-- Begin Records supplied --
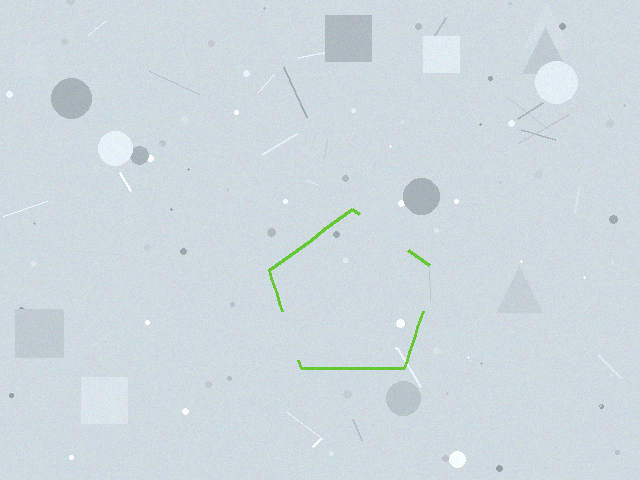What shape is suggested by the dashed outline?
The dashed outline suggests a pentagon.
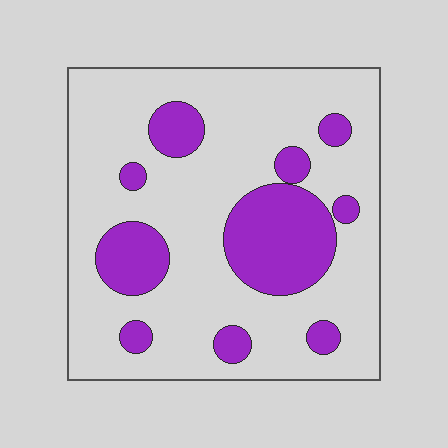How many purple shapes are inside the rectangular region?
10.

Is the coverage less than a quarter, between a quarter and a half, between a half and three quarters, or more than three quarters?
Less than a quarter.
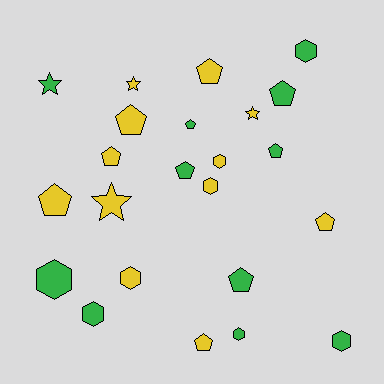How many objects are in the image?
There are 23 objects.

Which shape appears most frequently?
Pentagon, with 11 objects.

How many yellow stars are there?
There are 3 yellow stars.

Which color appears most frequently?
Yellow, with 12 objects.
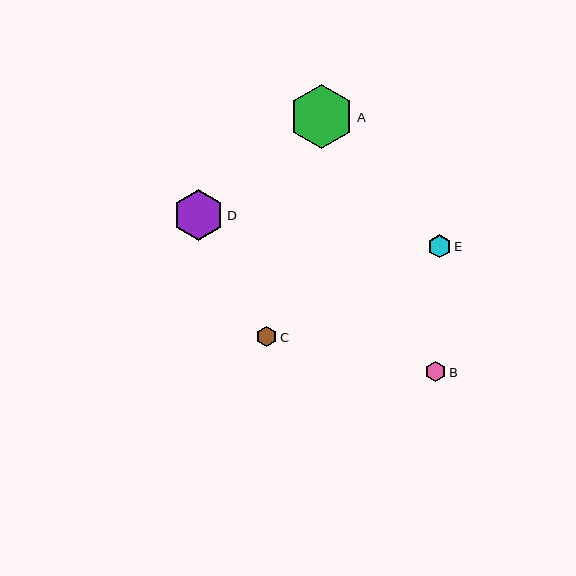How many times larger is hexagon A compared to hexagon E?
Hexagon A is approximately 2.8 times the size of hexagon E.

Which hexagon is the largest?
Hexagon A is the largest with a size of approximately 65 pixels.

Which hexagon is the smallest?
Hexagon C is the smallest with a size of approximately 21 pixels.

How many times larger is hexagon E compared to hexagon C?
Hexagon E is approximately 1.1 times the size of hexagon C.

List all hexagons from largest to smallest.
From largest to smallest: A, D, E, B, C.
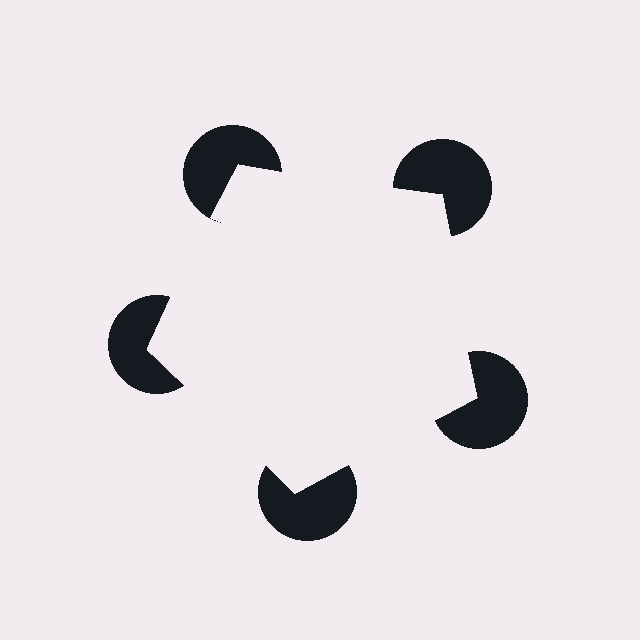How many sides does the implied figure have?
5 sides.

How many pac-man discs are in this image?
There are 5 — one at each vertex of the illusory pentagon.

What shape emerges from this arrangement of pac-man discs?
An illusory pentagon — its edges are inferred from the aligned wedge cuts in the pac-man discs, not physically drawn.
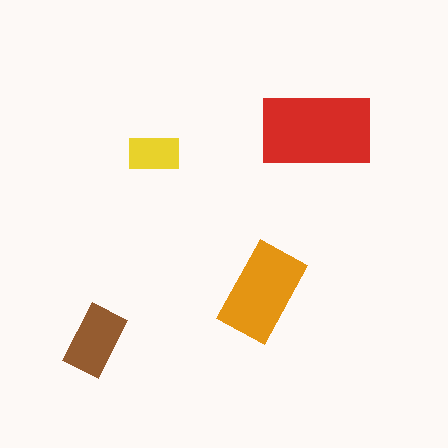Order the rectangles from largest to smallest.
the red one, the orange one, the brown one, the yellow one.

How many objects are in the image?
There are 4 objects in the image.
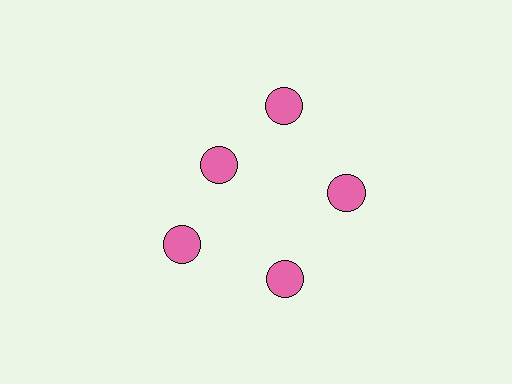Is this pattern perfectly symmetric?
No. The 5 pink circles are arranged in a ring, but one element near the 10 o'clock position is pulled inward toward the center, breaking the 5-fold rotational symmetry.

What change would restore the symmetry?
The symmetry would be restored by moving it outward, back onto the ring so that all 5 circles sit at equal angles and equal distance from the center.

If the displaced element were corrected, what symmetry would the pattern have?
It would have 5-fold rotational symmetry — the pattern would map onto itself every 72 degrees.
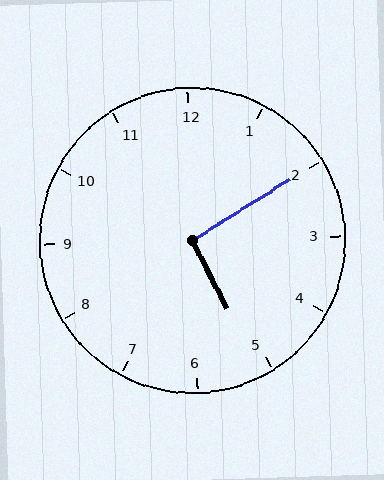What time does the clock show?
5:10.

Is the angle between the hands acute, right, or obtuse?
It is obtuse, close to a right angle.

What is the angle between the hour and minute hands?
Approximately 95 degrees.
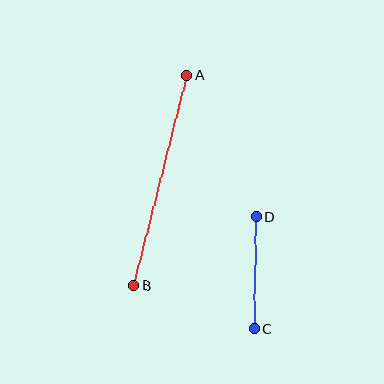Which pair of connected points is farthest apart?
Points A and B are farthest apart.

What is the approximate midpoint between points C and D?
The midpoint is at approximately (256, 273) pixels.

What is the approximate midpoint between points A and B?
The midpoint is at approximately (160, 180) pixels.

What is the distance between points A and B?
The distance is approximately 217 pixels.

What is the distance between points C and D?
The distance is approximately 112 pixels.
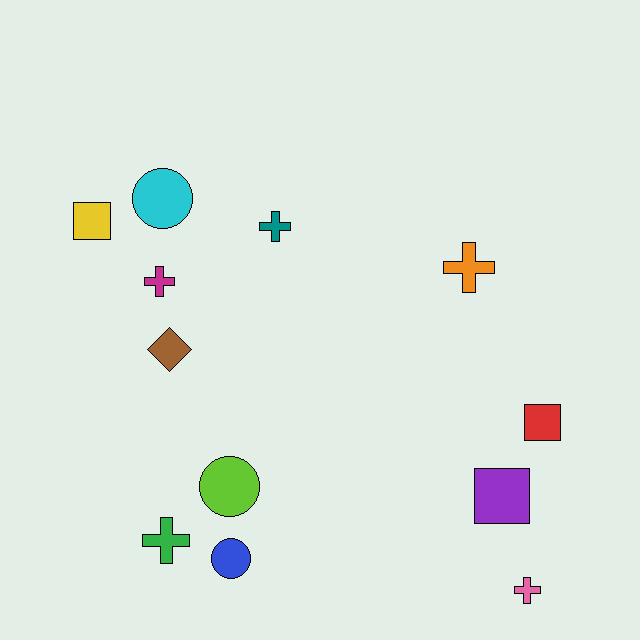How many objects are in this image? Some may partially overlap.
There are 12 objects.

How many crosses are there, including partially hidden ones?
There are 5 crosses.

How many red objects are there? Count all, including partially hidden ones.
There is 1 red object.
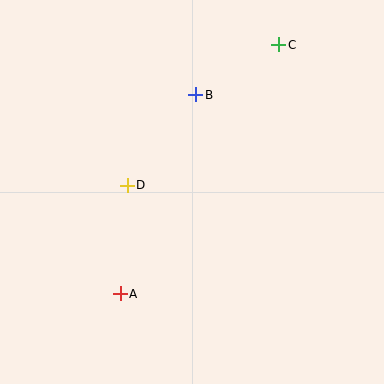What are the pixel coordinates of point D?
Point D is at (127, 185).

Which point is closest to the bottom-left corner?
Point A is closest to the bottom-left corner.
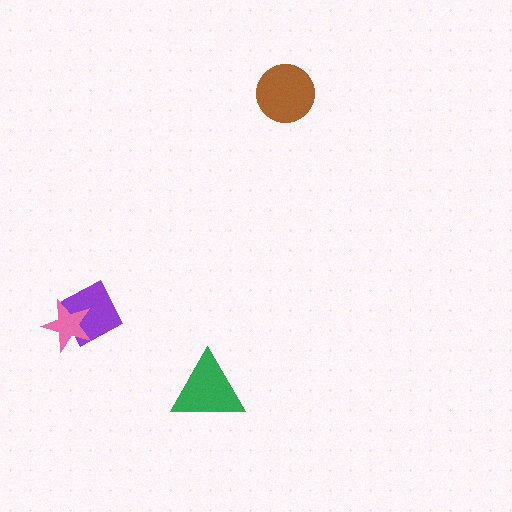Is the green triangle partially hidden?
No, no other shape covers it.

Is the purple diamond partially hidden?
Yes, it is partially covered by another shape.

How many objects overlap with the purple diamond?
1 object overlaps with the purple diamond.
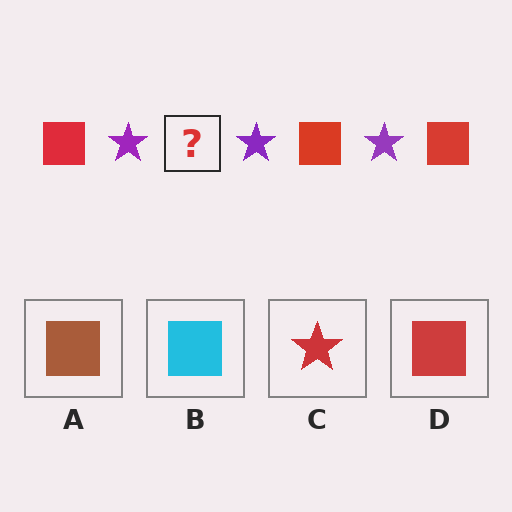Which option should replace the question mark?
Option D.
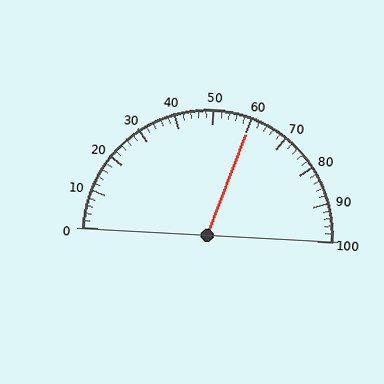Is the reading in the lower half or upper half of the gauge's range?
The reading is in the upper half of the range (0 to 100).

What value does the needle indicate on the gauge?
The needle indicates approximately 60.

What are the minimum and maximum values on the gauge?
The gauge ranges from 0 to 100.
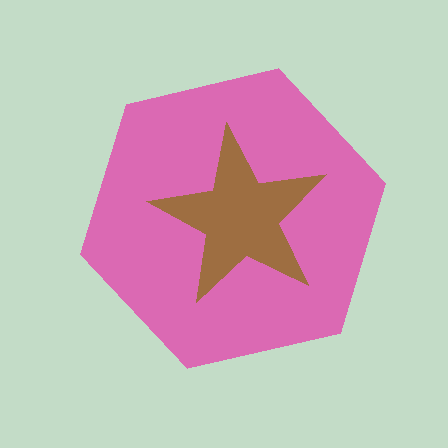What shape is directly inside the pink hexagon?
The brown star.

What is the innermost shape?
The brown star.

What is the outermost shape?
The pink hexagon.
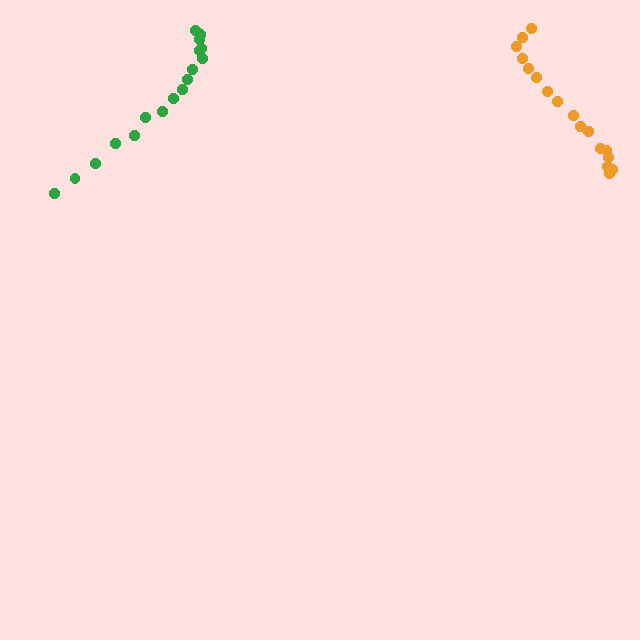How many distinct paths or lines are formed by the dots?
-- End Records supplied --
## [Exercise directions]
Pictures are not part of the copy; reproduce everything else in the records exactly.

## [Expected answer]
What shape is suggested by the dashed outline?
The dashed outline suggests a pentagon.
How many purple shapes are inside the rectangular region?
10.

Is the coverage less than a quarter, between a quarter and a half, between a half and three quarters, or more than three quarters?
Less than a quarter.
How many objects are in the image?
There are 23 objects.

Which shape appears most frequently?
Pentagon, with 11 objects.

How many yellow stars are there?
There are 3 yellow stars.

Which color appears most frequently?
Yellow, with 12 objects.
How many times larger is hexagon A compared to hexagon E?
Hexagon A is approximately 2.8 times the size of hexagon E.

Which hexagon is the largest?
Hexagon A is the largest with a size of approximately 65 pixels.

Which hexagon is the smallest?
Hexagon C is the smallest with a size of approximately 21 pixels.

How many times larger is hexagon E compared to hexagon C?
Hexagon E is approximately 1.1 times the size of hexagon C.

List all hexagons from largest to smallest.
From largest to smallest: A, D, E, B, C.
How many sides does the implied figure have?
5 sides.

How many pac-man discs are in this image?
There are 5 — one at each vertex of the illusory pentagon.

What shape emerges from this arrangement of pac-man discs?
An illusory pentagon — its edges are inferred from the aligned wedge cuts in the pac-man discs, not physically drawn.
Order the rectangles from largest to smallest.
the red one, the orange one, the brown one, the yellow one.

How many objects are in the image?
There are 4 objects in the image.
Is this pattern perfectly symmetric?
No. The 5 pink circles are arranged in a ring, but one element near the 10 o'clock position is pulled inward toward the center, breaking the 5-fold rotational symmetry.

What change would restore the symmetry?
The symmetry would be restored by moving it outward, back onto the ring so that all 5 circles sit at equal angles and equal distance from the center.

If the displaced element were corrected, what symmetry would the pattern have?
It would have 5-fold rotational symmetry — the pattern would map onto itself every 72 degrees.
What time does the clock show?
5:10.

Is the angle between the hands acute, right, or obtuse?
It is obtuse, close to a right angle.

What is the angle between the hour and minute hands?
Approximately 95 degrees.
Which pair of connected points is farthest apart?
Points A and B are farthest apart.

What is the approximate midpoint between points C and D?
The midpoint is at approximately (256, 273) pixels.

What is the approximate midpoint between points A and B?
The midpoint is at approximately (160, 180) pixels.

What is the distance between points A and B?
The distance is approximately 217 pixels.

What is the distance between points C and D?
The distance is approximately 112 pixels.
How many objects are in this image? Some may partially overlap.
There are 12 objects.

How many crosses are there, including partially hidden ones?
There are 5 crosses.

How many red objects are there? Count all, including partially hidden ones.
There is 1 red object.
What are the pixel coordinates of point D?
Point D is at (127, 185).

Which point is closest to the bottom-left corner?
Point A is closest to the bottom-left corner.
Is the green triangle partially hidden?
No, no other shape covers it.

Is the purple diamond partially hidden?
Yes, it is partially covered by another shape.

How many objects overlap with the purple diamond?
1 object overlaps with the purple diamond.
Which option should replace the question mark?
Option D.
Is the reading in the lower half or upper half of the gauge's range?
The reading is in the upper half of the range (0 to 100).

What value does the needle indicate on the gauge?
The needle indicates approximately 60.

What are the minimum and maximum values on the gauge?
The gauge ranges from 0 to 100.
What shape is directly inside the pink hexagon?
The brown star.

What is the innermost shape?
The brown star.

What is the outermost shape?
The pink hexagon.
How many distinct paths or lines are formed by the dots?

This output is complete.